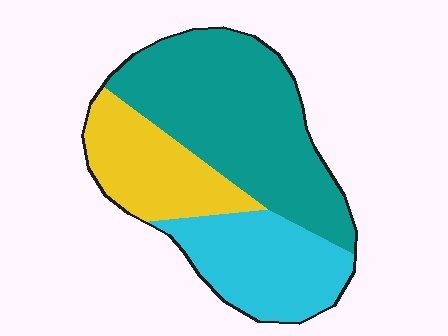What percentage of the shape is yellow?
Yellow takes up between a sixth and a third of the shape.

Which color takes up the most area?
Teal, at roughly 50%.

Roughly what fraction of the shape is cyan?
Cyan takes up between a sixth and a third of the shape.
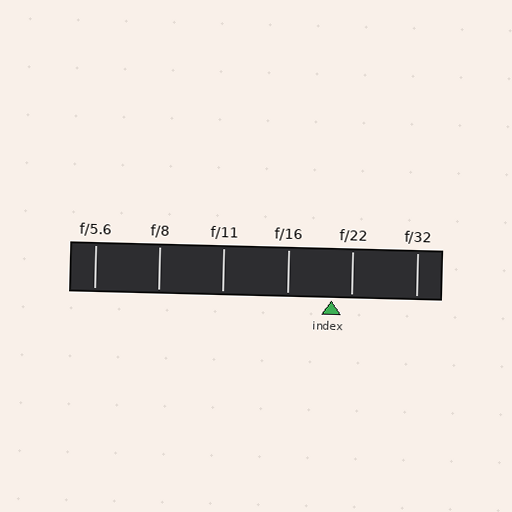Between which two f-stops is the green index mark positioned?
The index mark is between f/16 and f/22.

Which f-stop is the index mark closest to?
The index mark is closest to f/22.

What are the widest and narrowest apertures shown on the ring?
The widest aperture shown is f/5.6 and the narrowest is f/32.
--------
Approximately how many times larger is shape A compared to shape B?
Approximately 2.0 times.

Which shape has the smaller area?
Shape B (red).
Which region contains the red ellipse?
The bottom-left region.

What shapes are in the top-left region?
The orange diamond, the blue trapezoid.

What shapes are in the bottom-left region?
--------
§ Written task
In the listing above, locate the line with "Which region contains the red ellipse?" and the line with "What shapes are in the bottom-left region?", then extract exactly those lines and every line between them, and nothing more.

§ Solution for this exercise
Which region contains the red ellipse?
The bottom-left region.

What shapes are in the top-left region?
The orange diamond, the blue trapezoid.

What shapes are in the bottom-left region?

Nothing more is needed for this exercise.